Problem requirements
Each line from the line with "How many objects overlap with the blue" to the line with "[3 frames are shown]", inclusive, is to be repeated exactly; no other line and no picture belongs in the copy.

━━━ Input rows

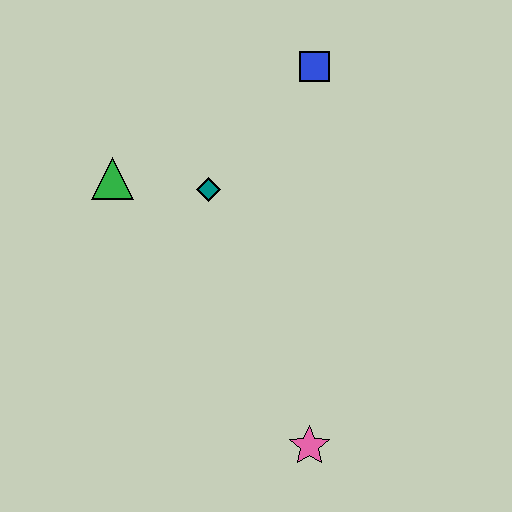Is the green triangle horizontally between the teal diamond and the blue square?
No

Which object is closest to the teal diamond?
The green triangle is closest to the teal diamond.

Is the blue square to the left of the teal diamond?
No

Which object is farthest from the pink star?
The blue square is farthest from the pink star.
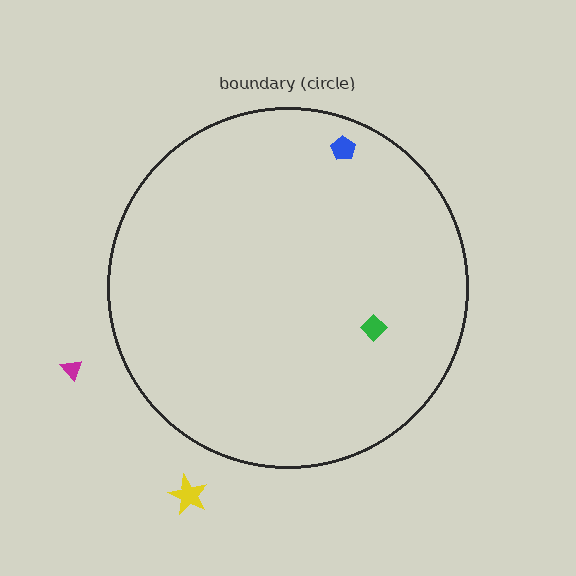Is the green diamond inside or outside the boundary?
Inside.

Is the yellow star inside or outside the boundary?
Outside.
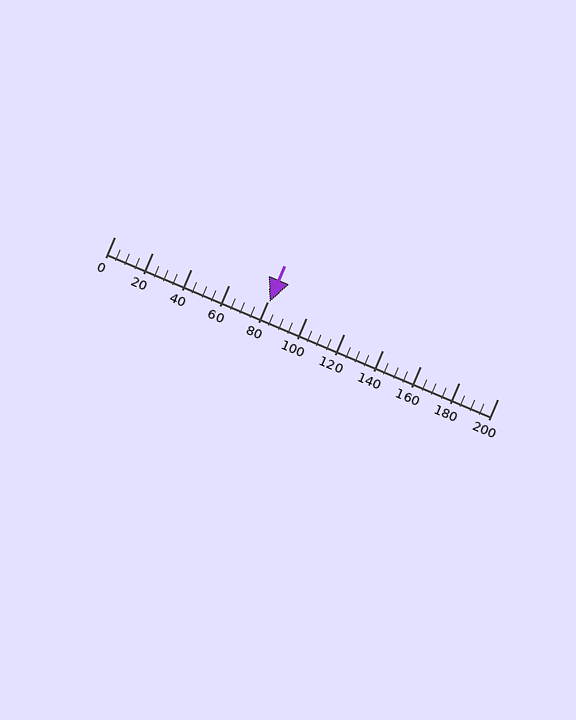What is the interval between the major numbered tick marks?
The major tick marks are spaced 20 units apart.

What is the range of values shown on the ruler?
The ruler shows values from 0 to 200.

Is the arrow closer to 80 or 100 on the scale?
The arrow is closer to 80.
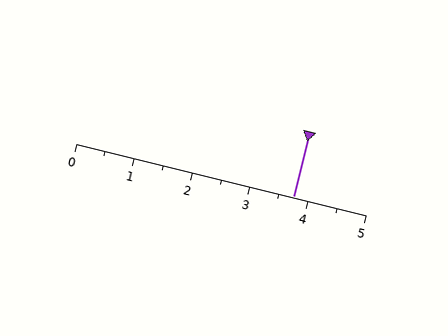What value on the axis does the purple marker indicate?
The marker indicates approximately 3.8.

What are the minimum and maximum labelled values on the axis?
The axis runs from 0 to 5.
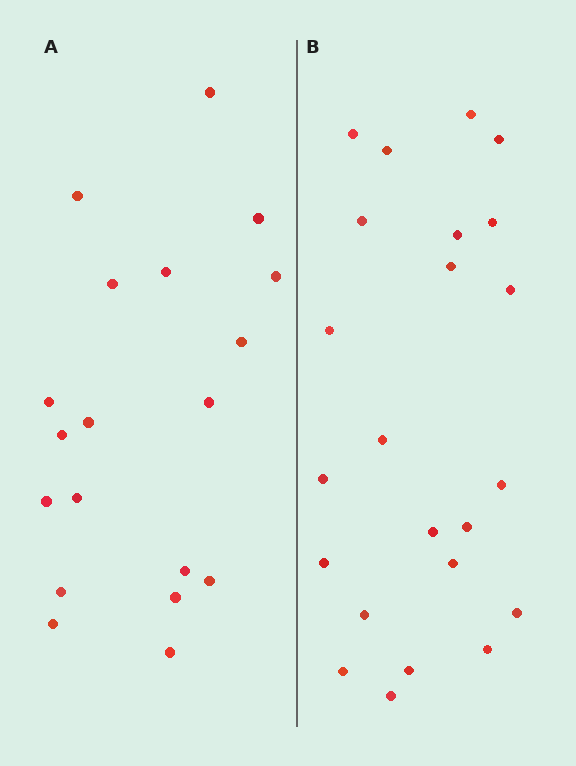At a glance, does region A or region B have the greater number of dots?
Region B (the right region) has more dots.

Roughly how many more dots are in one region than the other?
Region B has about 4 more dots than region A.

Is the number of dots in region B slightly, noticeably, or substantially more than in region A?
Region B has only slightly more — the two regions are fairly close. The ratio is roughly 1.2 to 1.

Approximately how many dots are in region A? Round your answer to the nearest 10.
About 20 dots. (The exact count is 19, which rounds to 20.)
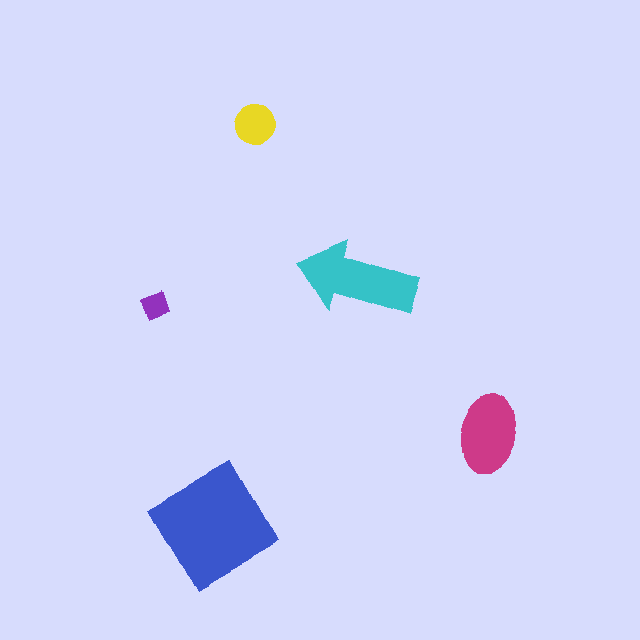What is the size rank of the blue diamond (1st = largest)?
1st.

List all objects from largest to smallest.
The blue diamond, the cyan arrow, the magenta ellipse, the yellow circle, the purple diamond.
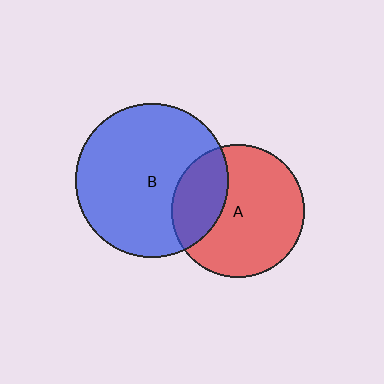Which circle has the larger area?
Circle B (blue).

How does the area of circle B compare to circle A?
Approximately 1.3 times.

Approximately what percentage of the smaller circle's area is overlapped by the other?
Approximately 30%.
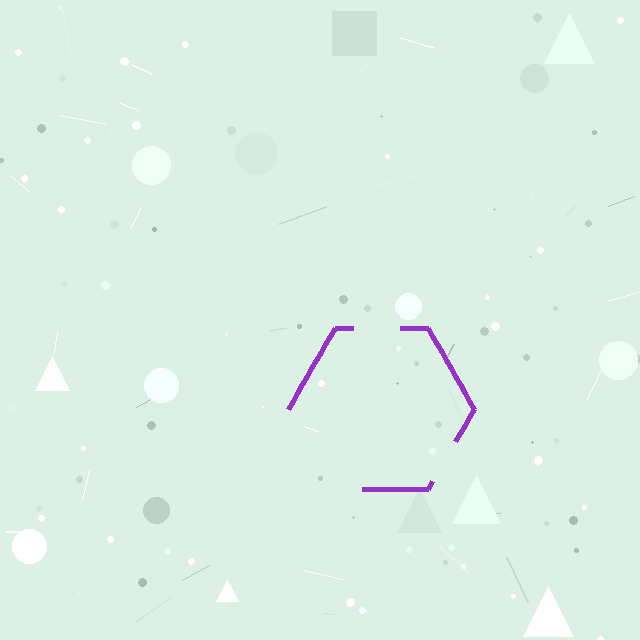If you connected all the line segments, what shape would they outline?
They would outline a hexagon.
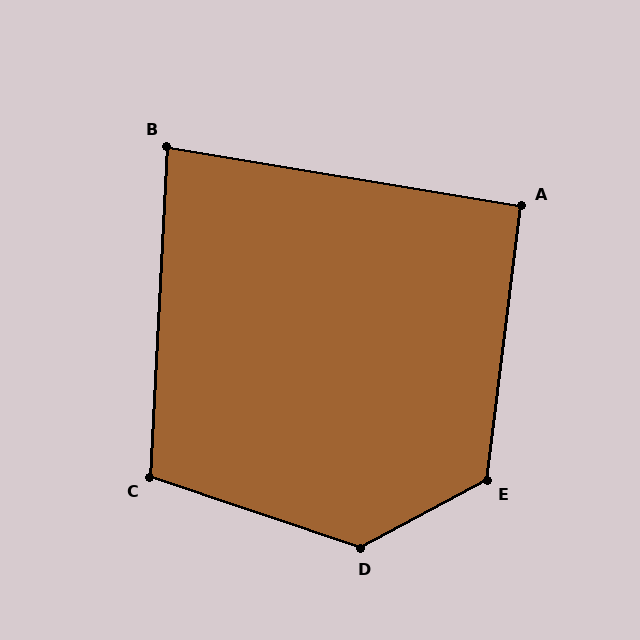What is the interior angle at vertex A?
Approximately 92 degrees (obtuse, close to a right angle).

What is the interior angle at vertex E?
Approximately 125 degrees (obtuse).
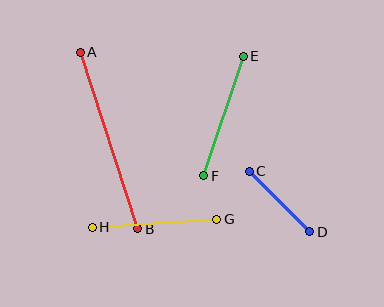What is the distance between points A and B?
The distance is approximately 186 pixels.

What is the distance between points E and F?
The distance is approximately 126 pixels.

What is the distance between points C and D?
The distance is approximately 86 pixels.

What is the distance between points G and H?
The distance is approximately 125 pixels.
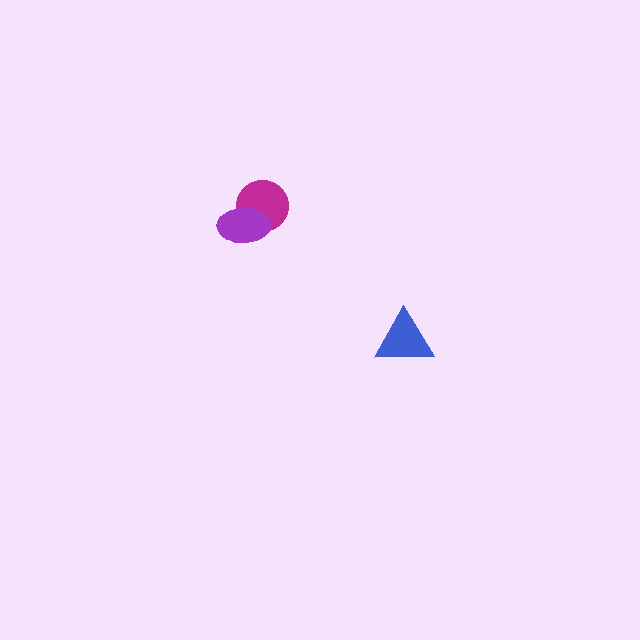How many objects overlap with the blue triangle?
0 objects overlap with the blue triangle.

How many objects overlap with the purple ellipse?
1 object overlaps with the purple ellipse.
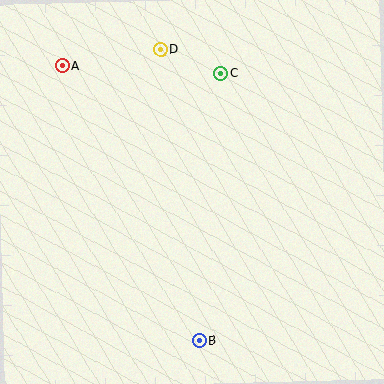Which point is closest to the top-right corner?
Point C is closest to the top-right corner.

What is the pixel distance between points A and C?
The distance between A and C is 159 pixels.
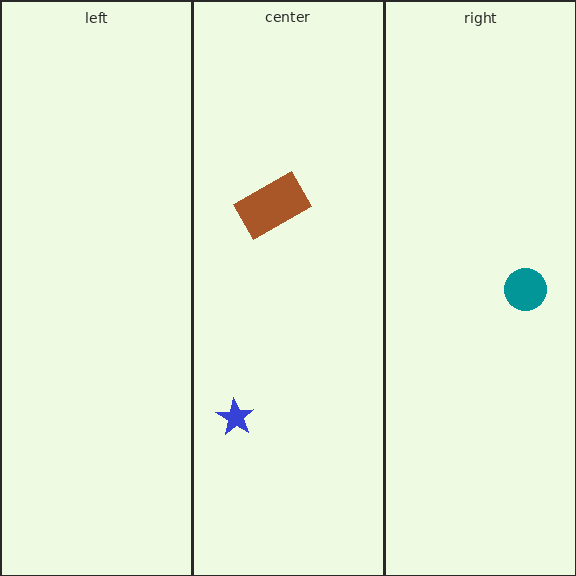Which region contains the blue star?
The center region.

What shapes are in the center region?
The brown rectangle, the blue star.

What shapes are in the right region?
The teal circle.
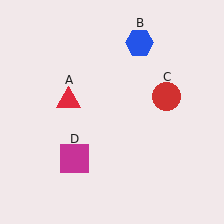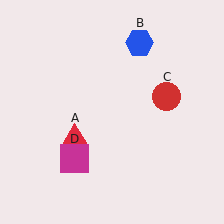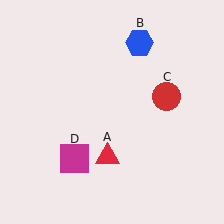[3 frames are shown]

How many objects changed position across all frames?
1 object changed position: red triangle (object A).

━━━━━━

Output for this task
How many objects overlap with the blue triangle?
0 objects overlap with the blue triangle.

How many objects overlap with the purple ellipse?
1 object overlaps with the purple ellipse.
Which point is closest to the top-right corner?
Point C is closest to the top-right corner.

What is the pixel distance between points A and C?
The distance between A and C is 159 pixels.
Which region contains the blue star?
The center region.

What shapes are in the center region?
The brown rectangle, the blue star.

What shapes are in the right region?
The teal circle.
[3 frames are shown]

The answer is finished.